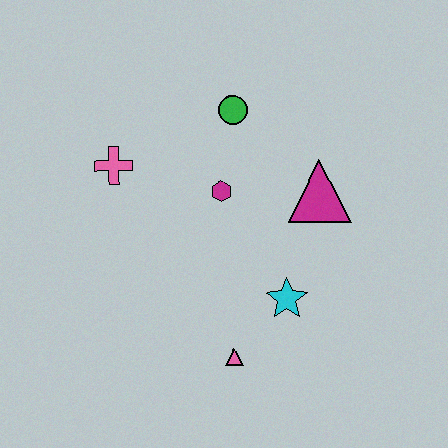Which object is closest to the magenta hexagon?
The green circle is closest to the magenta hexagon.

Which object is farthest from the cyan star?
The pink cross is farthest from the cyan star.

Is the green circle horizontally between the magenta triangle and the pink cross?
Yes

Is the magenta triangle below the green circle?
Yes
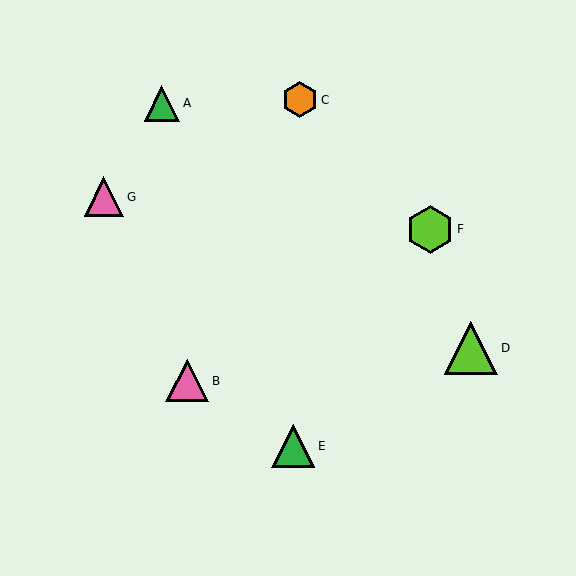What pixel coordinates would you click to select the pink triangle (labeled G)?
Click at (104, 197) to select the pink triangle G.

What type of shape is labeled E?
Shape E is a green triangle.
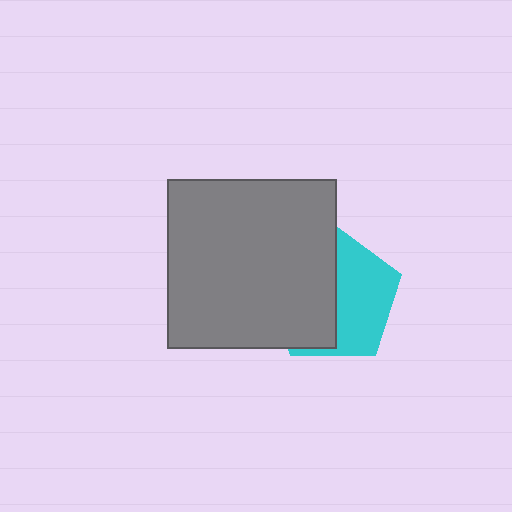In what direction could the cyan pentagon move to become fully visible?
The cyan pentagon could move right. That would shift it out from behind the gray square entirely.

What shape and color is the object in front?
The object in front is a gray square.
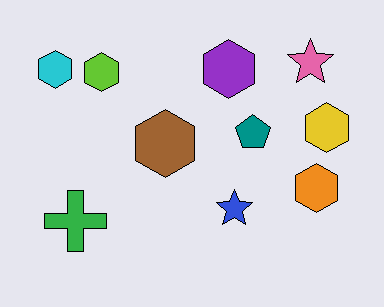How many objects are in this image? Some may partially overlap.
There are 10 objects.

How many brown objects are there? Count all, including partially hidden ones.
There is 1 brown object.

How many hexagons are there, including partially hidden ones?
There are 6 hexagons.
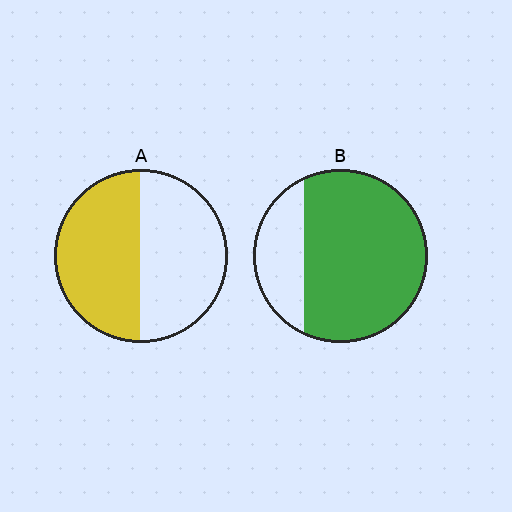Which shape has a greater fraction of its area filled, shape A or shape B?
Shape B.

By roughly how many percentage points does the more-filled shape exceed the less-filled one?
By roughly 25 percentage points (B over A).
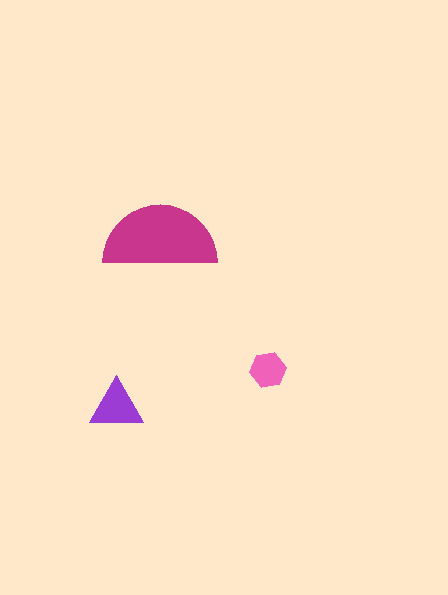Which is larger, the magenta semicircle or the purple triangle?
The magenta semicircle.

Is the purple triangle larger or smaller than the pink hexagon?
Larger.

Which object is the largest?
The magenta semicircle.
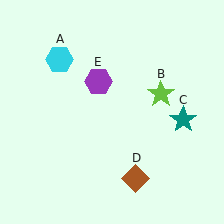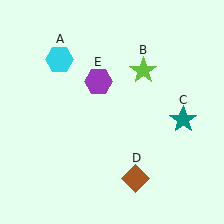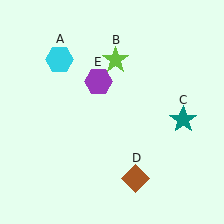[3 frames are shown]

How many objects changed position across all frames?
1 object changed position: lime star (object B).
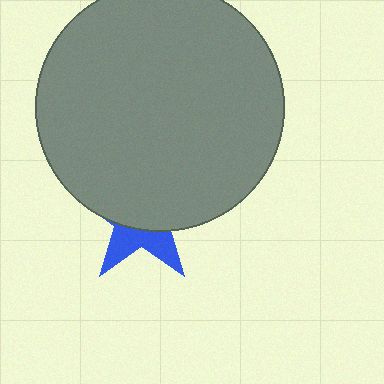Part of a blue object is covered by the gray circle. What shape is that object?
It is a star.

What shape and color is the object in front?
The object in front is a gray circle.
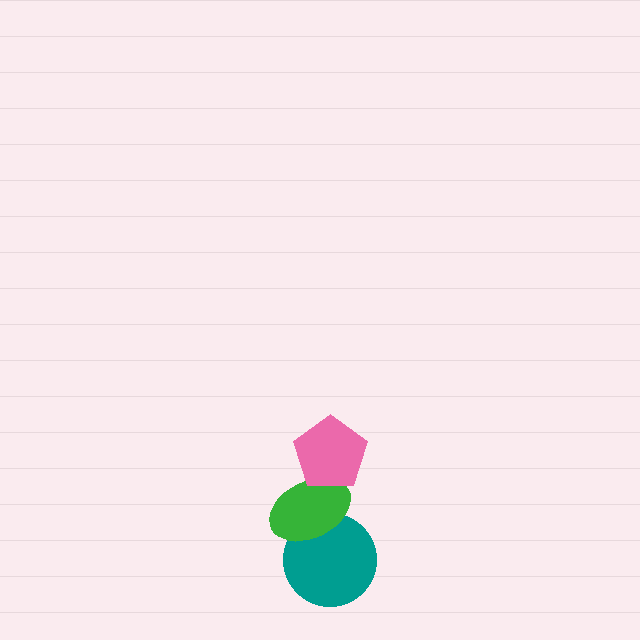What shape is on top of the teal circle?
The green ellipse is on top of the teal circle.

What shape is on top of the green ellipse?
The pink pentagon is on top of the green ellipse.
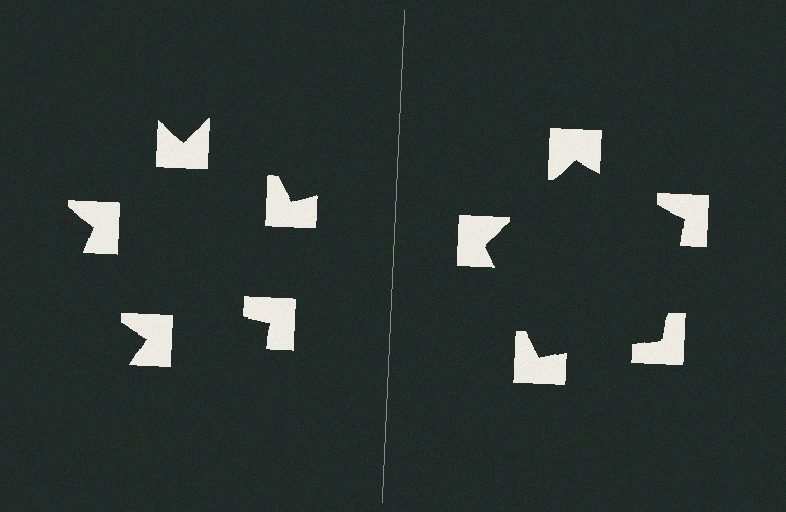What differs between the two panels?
The notched squares are positioned identically on both sides; only the wedge orientations differ. On the right they align to a pentagon; on the left they are misaligned.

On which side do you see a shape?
An illusory pentagon appears on the right side. On the left side the wedge cuts are rotated, so no coherent shape forms.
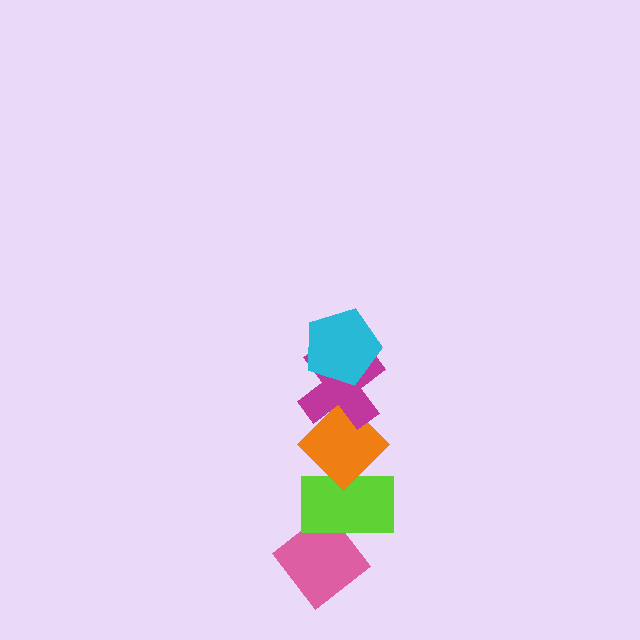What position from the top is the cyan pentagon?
The cyan pentagon is 1st from the top.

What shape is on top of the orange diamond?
The magenta cross is on top of the orange diamond.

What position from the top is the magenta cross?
════════════════
## [Problem requirements]
Pick up at the line that holds "Which shape has" and restate each line, word for word, through the last line of the entries. Include both end lines but none of the pictures.

## [Response to the task]
Which shape has a greater fraction of its area filled, shape A or shape B?
Shape B.

By roughly how many percentage points does the more-filled shape exceed the less-filled one?
By roughly 25 percentage points (B over A).
Which is larger, the magenta semicircle or the purple triangle?
The magenta semicircle.

Is the purple triangle larger or smaller than the pink hexagon?
Larger.

Which object is the largest?
The magenta semicircle.
[3 frames are shown]

How many objects changed position across all frames?
1 object changed position: lime star (object B).
Part of a blue object is covered by the gray circle. What shape is that object?
It is a star.

What shape and color is the object in front?
The object in front is a gray circle.
What shape is on top of the teal circle?
The green ellipse is on top of the teal circle.

What shape is on top of the green ellipse?
The pink pentagon is on top of the green ellipse.
What differs between the two panels?
The notched squares are positioned identically on both sides; only the wedge orientations differ. On the right they align to a pentagon; on the left they are misaligned.

On which side do you see a shape?
An illusory pentagon appears on the right side. On the left side the wedge cuts are rotated, so no coherent shape forms.
What position from the top is the cyan pentagon?
The cyan pentagon is 1st from the top.

What shape is on top of the orange diamond?
The magenta cross is on top of the orange diamond.

What position from the top is the magenta cross?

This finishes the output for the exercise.